Collected data:
★ ★ ★ ★

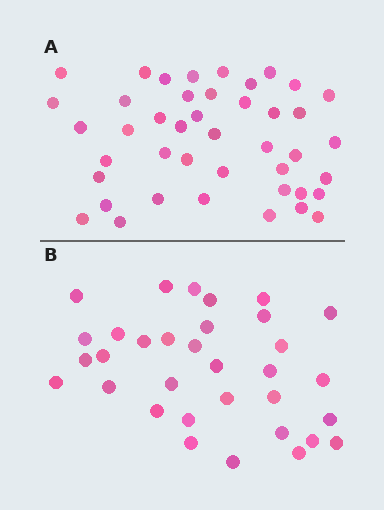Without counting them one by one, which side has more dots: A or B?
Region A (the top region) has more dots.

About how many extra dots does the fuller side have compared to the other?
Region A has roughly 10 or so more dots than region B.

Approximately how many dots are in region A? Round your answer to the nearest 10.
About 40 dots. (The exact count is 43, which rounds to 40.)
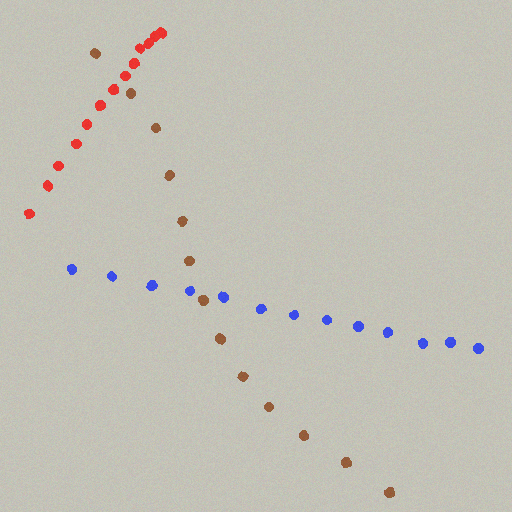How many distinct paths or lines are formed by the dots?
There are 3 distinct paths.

★ ★ ★ ★

## Set exercise
Emit an exact copy of the lines from the line bearing "About how many" through the last line above, inclusive, and leave the images out.

## Solved problem
About how many extra dots does the fuller side have compared to the other?
Region A has roughly 10 or so more dots than region B.

Approximately how many dots are in region A? Round your answer to the nearest 10.
About 40 dots. (The exact count is 43, which rounds to 40.)
How many distinct paths or lines are formed by the dots?
There are 3 distinct paths.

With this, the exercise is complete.